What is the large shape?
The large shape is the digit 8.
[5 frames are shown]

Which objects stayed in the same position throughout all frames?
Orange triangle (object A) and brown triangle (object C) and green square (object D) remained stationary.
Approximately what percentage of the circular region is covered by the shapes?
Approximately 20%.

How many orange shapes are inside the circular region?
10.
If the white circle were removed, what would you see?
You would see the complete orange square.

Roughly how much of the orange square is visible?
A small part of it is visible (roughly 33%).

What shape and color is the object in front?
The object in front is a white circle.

---

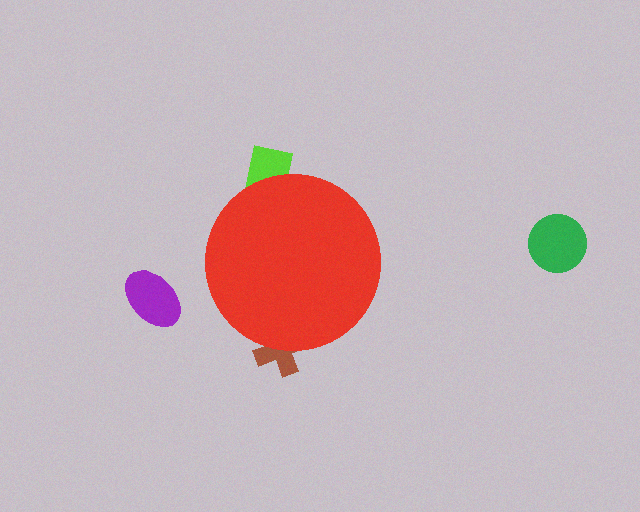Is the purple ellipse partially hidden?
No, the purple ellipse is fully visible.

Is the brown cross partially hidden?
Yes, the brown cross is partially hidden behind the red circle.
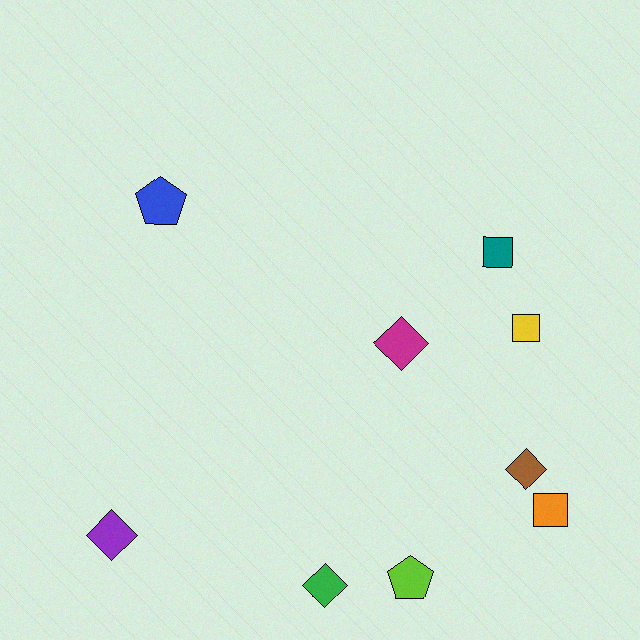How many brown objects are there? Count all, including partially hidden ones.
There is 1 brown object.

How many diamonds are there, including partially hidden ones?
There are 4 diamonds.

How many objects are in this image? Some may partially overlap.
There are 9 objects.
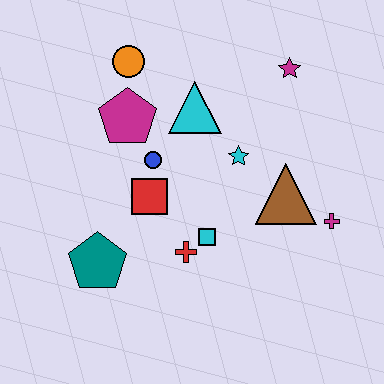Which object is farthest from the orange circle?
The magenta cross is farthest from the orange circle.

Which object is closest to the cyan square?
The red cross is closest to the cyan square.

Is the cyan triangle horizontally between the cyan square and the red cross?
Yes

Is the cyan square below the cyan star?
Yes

...

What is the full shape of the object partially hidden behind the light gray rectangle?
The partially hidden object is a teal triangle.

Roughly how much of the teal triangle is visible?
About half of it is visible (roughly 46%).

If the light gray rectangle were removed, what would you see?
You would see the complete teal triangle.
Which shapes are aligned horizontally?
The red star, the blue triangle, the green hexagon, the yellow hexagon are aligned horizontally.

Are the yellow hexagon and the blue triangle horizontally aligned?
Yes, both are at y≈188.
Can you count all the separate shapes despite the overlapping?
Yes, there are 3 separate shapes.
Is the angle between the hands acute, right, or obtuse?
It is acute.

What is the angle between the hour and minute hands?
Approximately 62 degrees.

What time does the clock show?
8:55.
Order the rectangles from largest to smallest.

> **The exercise**
Out of the data above, set down the lines from the one with "Can you count" to the one with "Order the rectangles", both included, exactly as written and with no additions.

> **Expected answer**
Can you count all the separate shapes despite the overlapping?
Yes, there are 3 separate shapes.
Is the angle between the hands acute, right, or obtuse?
It is acute.

What is the angle between the hour and minute hands?
Approximately 62 degrees.

What time does the clock show?
8:55.
Order the rectangles from largest to smallest.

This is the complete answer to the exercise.